=== DATA EXCERPTS ===
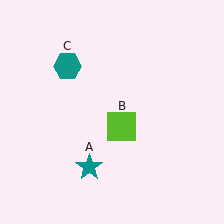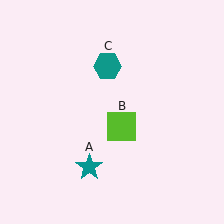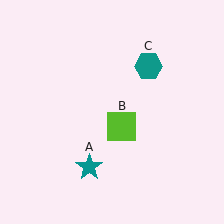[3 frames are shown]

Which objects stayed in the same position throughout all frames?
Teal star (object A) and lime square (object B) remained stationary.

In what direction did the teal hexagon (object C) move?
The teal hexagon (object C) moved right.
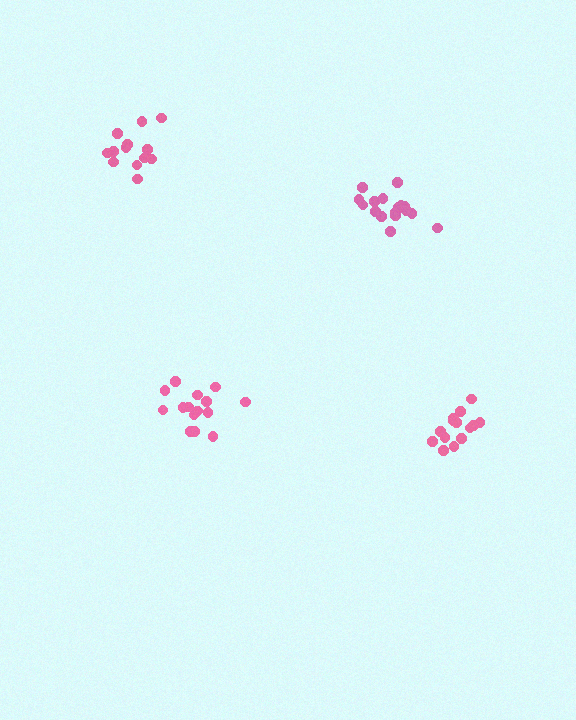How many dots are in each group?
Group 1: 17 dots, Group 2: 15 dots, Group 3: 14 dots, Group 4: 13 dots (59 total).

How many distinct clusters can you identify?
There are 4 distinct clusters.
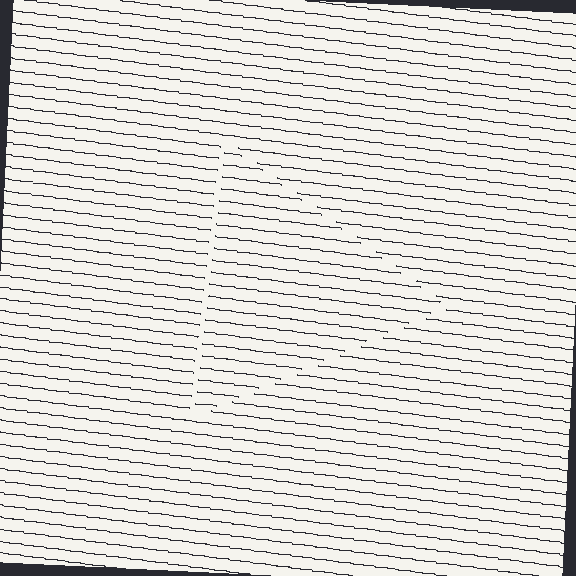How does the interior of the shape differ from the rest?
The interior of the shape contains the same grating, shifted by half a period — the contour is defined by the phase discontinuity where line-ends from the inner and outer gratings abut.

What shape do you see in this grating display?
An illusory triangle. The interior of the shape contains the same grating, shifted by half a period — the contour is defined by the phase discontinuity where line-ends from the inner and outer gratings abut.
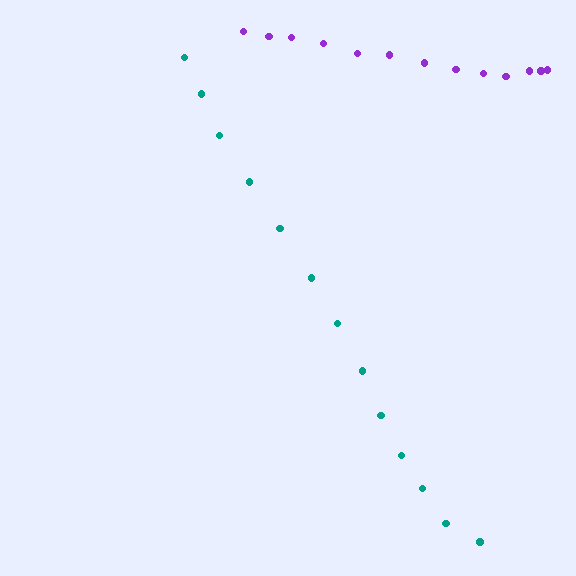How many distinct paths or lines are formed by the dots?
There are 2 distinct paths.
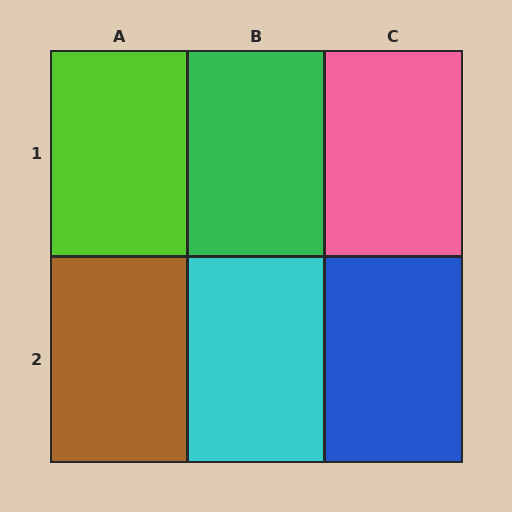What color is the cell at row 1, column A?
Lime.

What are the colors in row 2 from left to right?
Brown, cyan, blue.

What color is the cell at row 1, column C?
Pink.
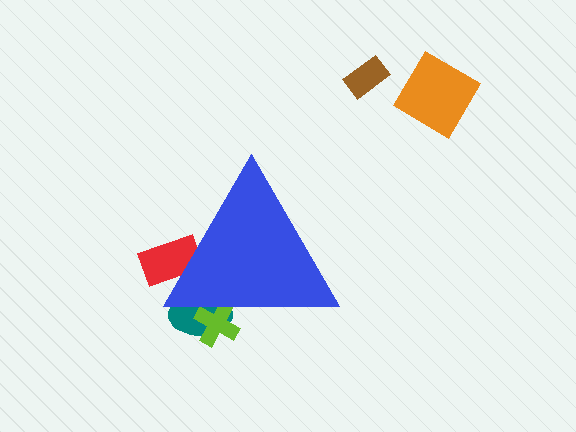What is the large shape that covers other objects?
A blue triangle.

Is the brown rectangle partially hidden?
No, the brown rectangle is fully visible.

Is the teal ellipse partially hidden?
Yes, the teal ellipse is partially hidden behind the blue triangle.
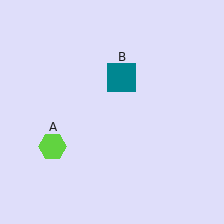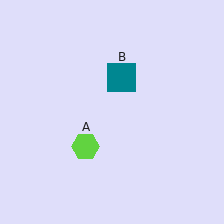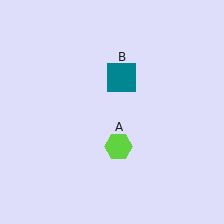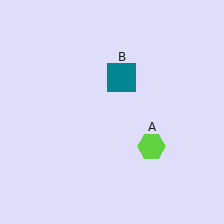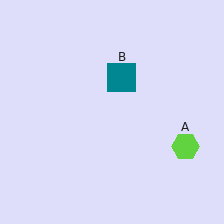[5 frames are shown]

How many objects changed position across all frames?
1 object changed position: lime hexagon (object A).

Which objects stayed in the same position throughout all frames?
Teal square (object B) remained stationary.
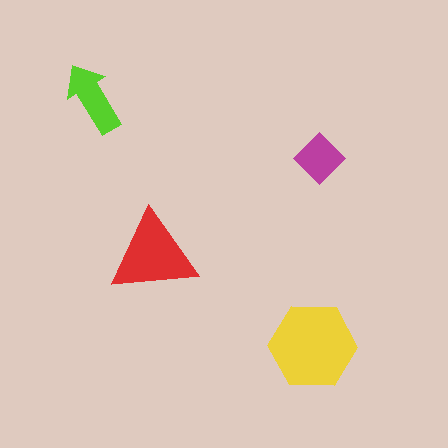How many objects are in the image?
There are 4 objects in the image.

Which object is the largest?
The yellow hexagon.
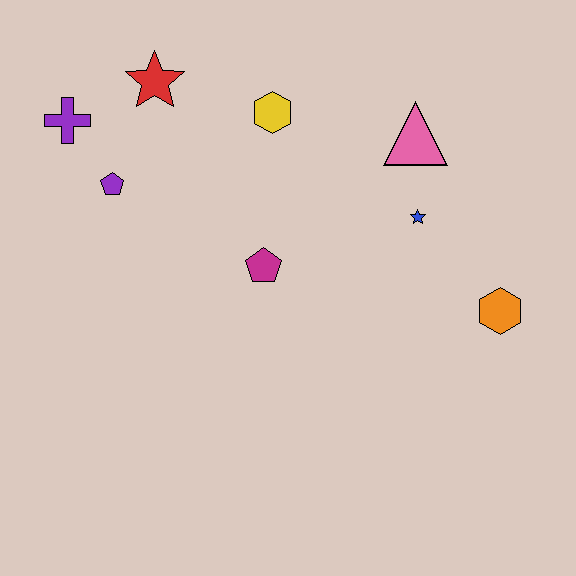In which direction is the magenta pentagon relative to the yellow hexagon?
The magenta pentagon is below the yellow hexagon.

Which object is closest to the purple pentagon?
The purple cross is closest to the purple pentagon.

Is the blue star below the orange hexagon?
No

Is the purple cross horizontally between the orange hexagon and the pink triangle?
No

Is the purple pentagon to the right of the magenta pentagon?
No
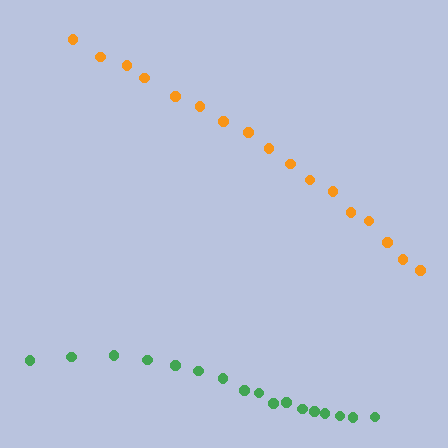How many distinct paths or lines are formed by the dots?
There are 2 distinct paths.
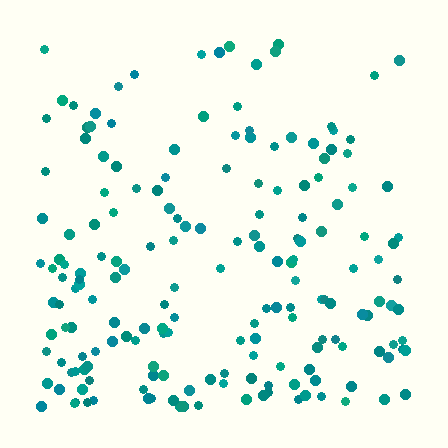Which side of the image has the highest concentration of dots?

* * *

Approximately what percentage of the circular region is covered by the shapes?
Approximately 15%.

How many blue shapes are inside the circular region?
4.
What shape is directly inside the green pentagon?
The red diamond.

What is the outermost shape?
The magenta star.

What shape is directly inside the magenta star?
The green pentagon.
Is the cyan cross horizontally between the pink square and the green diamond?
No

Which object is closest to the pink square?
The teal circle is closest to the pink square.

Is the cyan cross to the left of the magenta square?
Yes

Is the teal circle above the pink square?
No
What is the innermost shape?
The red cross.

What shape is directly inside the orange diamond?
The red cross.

=== PROBLEM TO SOLVE ===
Copy word for word only the lines above from the one with "[3 frames are shown]" through the one with "[5 frames are shown]". Leave pictures out.

=== TASK OUTPUT ===
[3 frames are shown]

Which objects stayed in the same position throughout all frames?
Teal star (object A) and lime square (object B) remained stationary.

In what direction did the teal hexagon (object C) move?
The teal hexagon (object C) moved right.
How many dots are in each group?
Group 1: 17 dots, Group 2: 15 dots, Group 3: 14 dots, Group 4: 13 dots (59 total).

How many distinct clusters can you identify?
There are 4 distinct clusters.
How does the interior of the shape differ from the rest?
The interior of the shape contains the same grating, shifted by half a period — the contour is defined by the phase discontinuity where line-ends from the inner and outer gratings abut.

What shape do you see in this grating display?
An illusory triangle. The interior of the shape contains the same grating, shifted by half a period — the contour is defined by the phase discontinuity where line-ends from the inner and outer gratings abut.
How many distinct paths or lines are formed by the dots?
There are 2 distinct paths.
What color is the cell at row 1, column A?
Lime.

What are the colors in row 2 from left to right?
Brown, cyan, blue.

What color is the cell at row 1, column C?
Pink.
What is the large shape that covers other objects?
A blue triangle.

Is the brown rectangle partially hidden?
No, the brown rectangle is fully visible.

Is the teal ellipse partially hidden?
Yes, the teal ellipse is partially hidden behind the blue triangle.
[5 frames are shown]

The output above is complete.